### Requirement
Write out the listing exactly as it is given.

### Data entries

※ ※ ※

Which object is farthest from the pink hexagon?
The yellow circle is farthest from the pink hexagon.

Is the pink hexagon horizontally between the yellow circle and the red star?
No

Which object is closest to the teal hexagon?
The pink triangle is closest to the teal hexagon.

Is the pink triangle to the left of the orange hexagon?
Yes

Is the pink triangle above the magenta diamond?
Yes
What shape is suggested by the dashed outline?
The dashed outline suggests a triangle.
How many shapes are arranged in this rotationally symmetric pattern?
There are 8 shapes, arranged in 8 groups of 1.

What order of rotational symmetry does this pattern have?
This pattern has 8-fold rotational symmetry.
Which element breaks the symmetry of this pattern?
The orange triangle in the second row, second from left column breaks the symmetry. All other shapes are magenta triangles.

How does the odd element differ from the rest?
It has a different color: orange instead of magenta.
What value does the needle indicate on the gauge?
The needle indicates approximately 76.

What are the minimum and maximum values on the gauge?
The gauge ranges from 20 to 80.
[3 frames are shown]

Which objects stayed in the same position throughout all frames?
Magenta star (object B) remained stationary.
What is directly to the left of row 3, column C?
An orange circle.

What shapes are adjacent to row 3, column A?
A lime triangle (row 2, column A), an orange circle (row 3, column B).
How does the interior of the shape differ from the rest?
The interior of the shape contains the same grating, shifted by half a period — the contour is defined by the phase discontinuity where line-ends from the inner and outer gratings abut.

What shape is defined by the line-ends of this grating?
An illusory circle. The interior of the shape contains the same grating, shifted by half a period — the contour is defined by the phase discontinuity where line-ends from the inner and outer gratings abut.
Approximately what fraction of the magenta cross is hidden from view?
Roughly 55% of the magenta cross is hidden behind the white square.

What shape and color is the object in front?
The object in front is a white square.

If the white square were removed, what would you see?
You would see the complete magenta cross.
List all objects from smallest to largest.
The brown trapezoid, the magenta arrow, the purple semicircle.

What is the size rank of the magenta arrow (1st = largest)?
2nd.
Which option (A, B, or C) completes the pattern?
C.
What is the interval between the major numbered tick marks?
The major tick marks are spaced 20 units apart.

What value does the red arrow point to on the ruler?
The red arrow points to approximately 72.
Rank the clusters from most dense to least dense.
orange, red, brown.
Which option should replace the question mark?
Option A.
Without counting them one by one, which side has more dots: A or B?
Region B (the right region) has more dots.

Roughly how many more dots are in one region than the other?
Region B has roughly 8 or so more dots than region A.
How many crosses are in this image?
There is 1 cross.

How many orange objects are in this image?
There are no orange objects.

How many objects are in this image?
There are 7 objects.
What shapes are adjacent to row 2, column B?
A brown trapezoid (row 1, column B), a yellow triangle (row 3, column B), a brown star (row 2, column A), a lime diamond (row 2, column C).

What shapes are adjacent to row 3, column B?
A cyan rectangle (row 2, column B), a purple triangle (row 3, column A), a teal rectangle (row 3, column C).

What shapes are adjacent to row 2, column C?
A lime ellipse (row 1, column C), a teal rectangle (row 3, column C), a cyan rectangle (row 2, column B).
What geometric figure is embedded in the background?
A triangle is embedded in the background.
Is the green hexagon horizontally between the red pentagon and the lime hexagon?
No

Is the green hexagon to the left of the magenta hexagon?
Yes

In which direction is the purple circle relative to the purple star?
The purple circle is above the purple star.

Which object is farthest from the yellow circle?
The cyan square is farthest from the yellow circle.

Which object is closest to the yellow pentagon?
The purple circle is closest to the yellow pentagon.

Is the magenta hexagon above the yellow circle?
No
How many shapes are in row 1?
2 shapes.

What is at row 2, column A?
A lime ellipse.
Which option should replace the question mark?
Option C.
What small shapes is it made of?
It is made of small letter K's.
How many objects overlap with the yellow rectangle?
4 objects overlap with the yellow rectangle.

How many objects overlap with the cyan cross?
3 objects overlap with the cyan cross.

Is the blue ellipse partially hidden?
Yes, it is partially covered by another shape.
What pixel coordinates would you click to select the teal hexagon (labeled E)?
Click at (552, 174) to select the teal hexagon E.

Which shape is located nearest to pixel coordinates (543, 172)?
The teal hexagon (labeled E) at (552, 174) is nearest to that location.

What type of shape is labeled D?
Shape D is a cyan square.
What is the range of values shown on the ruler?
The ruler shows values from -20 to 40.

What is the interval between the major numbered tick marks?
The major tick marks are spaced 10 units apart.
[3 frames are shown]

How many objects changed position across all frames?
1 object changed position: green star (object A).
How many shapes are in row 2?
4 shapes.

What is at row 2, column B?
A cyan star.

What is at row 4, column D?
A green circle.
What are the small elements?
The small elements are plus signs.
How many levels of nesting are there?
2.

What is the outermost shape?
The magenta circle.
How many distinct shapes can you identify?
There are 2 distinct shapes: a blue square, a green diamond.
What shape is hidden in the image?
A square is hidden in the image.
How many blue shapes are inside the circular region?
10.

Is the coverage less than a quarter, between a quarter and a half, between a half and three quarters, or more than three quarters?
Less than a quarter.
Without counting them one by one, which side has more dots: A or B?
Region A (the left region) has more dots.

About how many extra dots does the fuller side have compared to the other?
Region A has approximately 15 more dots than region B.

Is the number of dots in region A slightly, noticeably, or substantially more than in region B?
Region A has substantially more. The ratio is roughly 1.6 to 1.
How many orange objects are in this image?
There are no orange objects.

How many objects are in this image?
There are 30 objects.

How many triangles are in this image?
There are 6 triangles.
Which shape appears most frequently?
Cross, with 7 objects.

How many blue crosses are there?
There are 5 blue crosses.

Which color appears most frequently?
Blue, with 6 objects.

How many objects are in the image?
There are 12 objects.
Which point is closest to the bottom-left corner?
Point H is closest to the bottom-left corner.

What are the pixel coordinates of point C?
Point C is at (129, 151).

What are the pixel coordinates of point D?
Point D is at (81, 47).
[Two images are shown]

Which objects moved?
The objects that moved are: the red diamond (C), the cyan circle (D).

※ ※ ※

### Answer
Which object is farthest from the pink hexagon?
The yellow circle is farthest from the pink hexagon.

Is the pink hexagon horizontally between the yellow circle and the red star?
No

Which object is closest to the teal hexagon?
The pink triangle is closest to the teal hexagon.

Is the pink triangle to the left of the orange hexagon?
Yes

Is the pink triangle above the magenta diamond?
Yes
What shape is suggested by the dashed outline?
The dashed outline suggests a triangle.
How many shapes are arranged in this rotationally symmetric pattern?
There are 8 shapes, arranged in 8 groups of 1.

What order of rotational symmetry does this pattern have?
This pattern has 8-fold rotational symmetry.
Which element breaks the symmetry of this pattern?
The orange triangle in the second row, second from left column breaks the symmetry. All other shapes are magenta triangles.

How does the odd element differ from the rest?
It has a different color: orange instead of magenta.
What value does the needle indicate on the gauge?
The needle indicates approximately 76.

What are the minimum and maximum values on the gauge?
The gauge ranges from 20 to 80.
[3 frames are shown]

Which objects stayed in the same position throughout all frames?
Magenta star (object B) remained stationary.
What is directly to the left of row 3, column C?
An orange circle.

What shapes are adjacent to row 3, column A?
A lime triangle (row 2, column A), an orange circle (row 3, column B).
How does the interior of the shape differ from the rest?
The interior of the shape contains the same grating, shifted by half a period — the contour is defined by the phase discontinuity where line-ends from the inner and outer gratings abut.

What shape is defined by the line-ends of this grating?
An illusory circle. The interior of the shape contains the same grating, shifted by half a period — the contour is defined by the phase discontinuity where line-ends from the inner and outer gratings abut.
Approximately what fraction of the magenta cross is hidden from view?
Roughly 55% of the magenta cross is hidden behind the white square.

What shape and color is the object in front?
The object in front is a white square.

If the white square were removed, what would you see?
You would see the complete magenta cross.
List all objects from smallest to largest.
The brown trapezoid, the magenta arrow, the purple semicircle.

What is the size rank of the magenta arrow (1st = largest)?
2nd.
Which option (A, B, or C) completes the pattern?
C.
What is the interval between the major numbered tick marks?
The major tick marks are spaced 20 units apart.

What value does the red arrow point to on the ruler?
The red arrow points to approximately 72.
Rank the clusters from most dense to least dense.
orange, red, brown.
Which option should replace the question mark?
Option A.
Without counting them one by one, which side has more dots: A or B?
Region B (the right region) has more dots.

Roughly how many more dots are in one region than the other?
Region B has roughly 8 or so more dots than region A.
How many crosses are in this image?
There is 1 cross.

How many orange objects are in this image?
There are no orange objects.

How many objects are in this image?
There are 7 objects.
What shapes are adjacent to row 2, column B?
A brown trapezoid (row 1, column B), a yellow triangle (row 3, column B), a brown star (row 2, column A), a lime diamond (row 2, column C).

What shapes are adjacent to row 3, column B?
A cyan rectangle (row 2, column B), a purple triangle (row 3, column A), a teal rectangle (row 3, column C).

What shapes are adjacent to row 2, column C?
A lime ellipse (row 1, column C), a teal rectangle (row 3, column C), a cyan rectangle (row 2, column B).
What geometric figure is embedded in the background?
A triangle is embedded in the background.
Is the green hexagon horizontally between the red pentagon and the lime hexagon?
No

Is the green hexagon to the left of the magenta hexagon?
Yes

In which direction is the purple circle relative to the purple star?
The purple circle is above the purple star.

Which object is farthest from the yellow circle?
The cyan square is farthest from the yellow circle.

Which object is closest to the yellow pentagon?
The purple circle is closest to the yellow pentagon.

Is the magenta hexagon above the yellow circle?
No
How many shapes are in row 1?
2 shapes.

What is at row 2, column A?
A lime ellipse.
Which option should replace the question mark?
Option C.
What small shapes is it made of?
It is made of small letter K's.
How many objects overlap with the yellow rectangle?
4 objects overlap with the yellow rectangle.

How many objects overlap with the cyan cross?
3 objects overlap with the cyan cross.

Is the blue ellipse partially hidden?
Yes, it is partially covered by another shape.
What pixel coordinates would you click to select the teal hexagon (labeled E)?
Click at (552, 174) to select the teal hexagon E.

Which shape is located nearest to pixel coordinates (543, 172)?
The teal hexagon (labeled E) at (552, 174) is nearest to that location.

What type of shape is labeled D?
Shape D is a cyan square.
What is the range of values shown on the ruler?
The ruler shows values from -20 to 40.

What is the interval between the major numbered tick marks?
The major tick marks are spaced 10 units apart.
[3 frames are shown]

How many objects changed position across all frames?
1 object changed position: green star (object A).
How many shapes are in row 2?
4 shapes.

What is at row 2, column B?
A cyan star.

What is at row 4, column D?
A green circle.
What are the small elements?
The small elements are plus signs.
How many levels of nesting are there?
2.

What is the outermost shape?
The magenta circle.
How many distinct shapes can you identify?
There are 2 distinct shapes: a blue square, a green diamond.
What shape is hidden in the image?
A square is hidden in the image.
How many blue shapes are inside the circular region?
10.

Is the coverage less than a quarter, between a quarter and a half, between a half and three quarters, or more than three quarters?
Less than a quarter.
Without counting them one by one, which side has more dots: A or B?
Region A (the left region) has more dots.

About how many extra dots does the fuller side have compared to the other?
Region A has approximately 15 more dots than region B.

Is the number of dots in region A slightly, noticeably, or substantially more than in region B?
Region A has substantially more. The ratio is roughly 1.6 to 1.
How many orange objects are in this image?
There are no orange objects.

How many objects are in this image?
There are 30 objects.

How many triangles are in this image?
There are 6 triangles.
Which shape appears most frequently?
Cross, with 7 objects.

How many blue crosses are there?
There are 5 blue crosses.

Which color appears most frequently?
Blue, with 6 objects.

How many objects are in the image?
There are 12 objects.
Which point is closest to the bottom-left corner?
Point H is closest to the bottom-left corner.

What are the pixel coordinates of point C?
Point C is at (129, 151).

What are the pixel coordinates of point D?
Point D is at (81, 47).
[Two images are shown]

Which objects moved?
The objects that moved are: the red diamond (C), the cyan circle (D).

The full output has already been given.